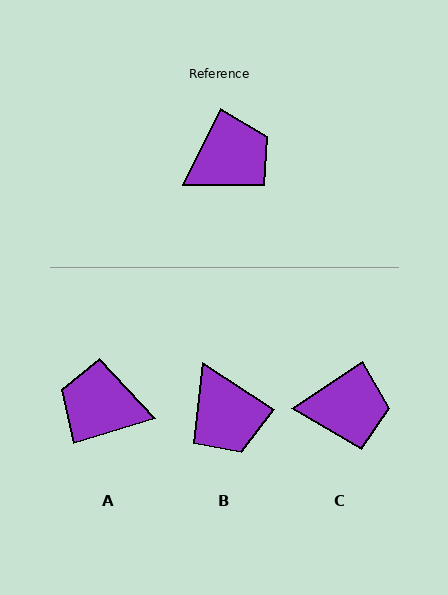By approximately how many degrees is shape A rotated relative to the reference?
Approximately 133 degrees counter-clockwise.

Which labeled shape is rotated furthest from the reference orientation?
A, about 133 degrees away.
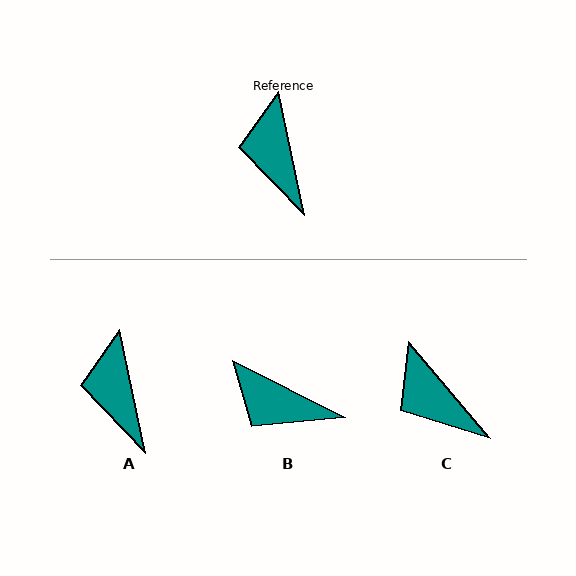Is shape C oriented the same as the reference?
No, it is off by about 29 degrees.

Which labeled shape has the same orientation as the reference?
A.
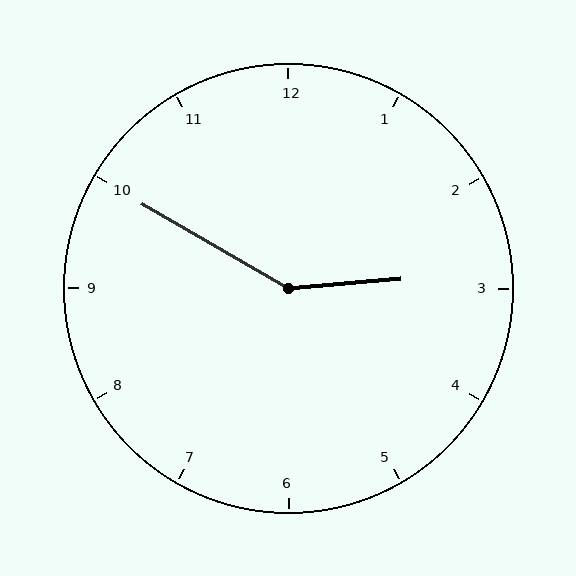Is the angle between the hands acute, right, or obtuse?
It is obtuse.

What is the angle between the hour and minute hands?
Approximately 145 degrees.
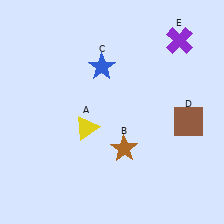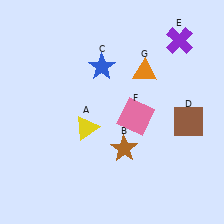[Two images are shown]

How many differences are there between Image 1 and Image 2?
There are 2 differences between the two images.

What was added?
A pink square (F), an orange triangle (G) were added in Image 2.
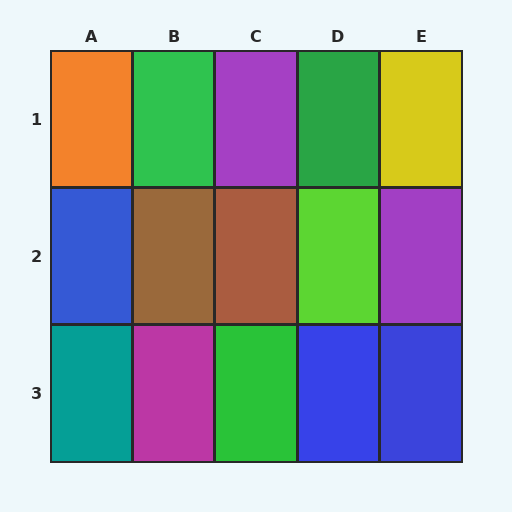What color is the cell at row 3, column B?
Magenta.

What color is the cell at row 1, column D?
Green.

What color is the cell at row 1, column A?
Orange.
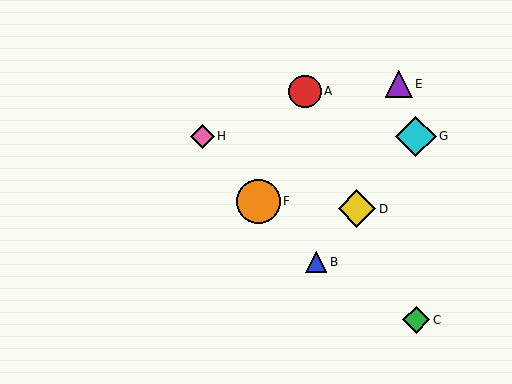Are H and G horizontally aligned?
Yes, both are at y≈136.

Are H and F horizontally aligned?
No, H is at y≈136 and F is at y≈201.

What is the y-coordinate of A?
Object A is at y≈91.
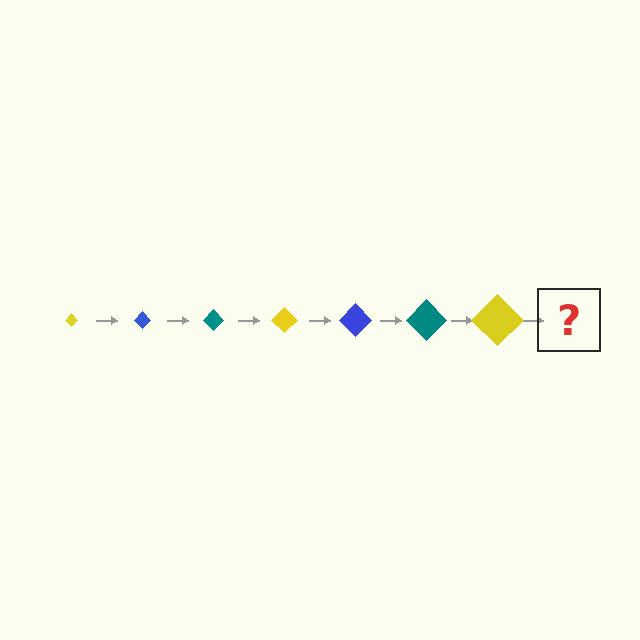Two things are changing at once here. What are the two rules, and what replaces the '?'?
The two rules are that the diamond grows larger each step and the color cycles through yellow, blue, and teal. The '?' should be a blue diamond, larger than the previous one.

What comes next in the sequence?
The next element should be a blue diamond, larger than the previous one.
========
Aim =>
Quote each entry above verbatim and drop the pictures.

Exercise output =>
By approximately how many degrees is shape A rotated relative to the reference?
Approximately 133 degrees counter-clockwise.

Which labeled shape is rotated furthest from the reference orientation?
A, about 133 degrees away.
Is shape C oriented the same as the reference?
No, it is off by about 29 degrees.

Which labeled shape has the same orientation as the reference?
A.
Is the angle between the hands acute, right, or obtuse?
It is obtuse.

What is the angle between the hour and minute hands?
Approximately 145 degrees.
[Two images are shown]

How many differences are there between Image 1 and Image 2?
There are 2 differences between the two images.

What was added?
A pink square (F), an orange triangle (G) were added in Image 2.
What color is the cell at row 3, column B?
Magenta.

What color is the cell at row 1, column D?
Green.

What color is the cell at row 1, column A?
Orange.
Are H and G horizontally aligned?
Yes, both are at y≈136.

Are H and F horizontally aligned?
No, H is at y≈136 and F is at y≈201.

What is the y-coordinate of A?
Object A is at y≈91.
Two things are changing at once here. What are the two rules, and what replaces the '?'?
The two rules are that the diamond grows larger each step and the color cycles through yellow, blue, and teal. The '?' should be a blue diamond, larger than the previous one.

What comes next in the sequence?
The next element should be a blue diamond, larger than the previous one.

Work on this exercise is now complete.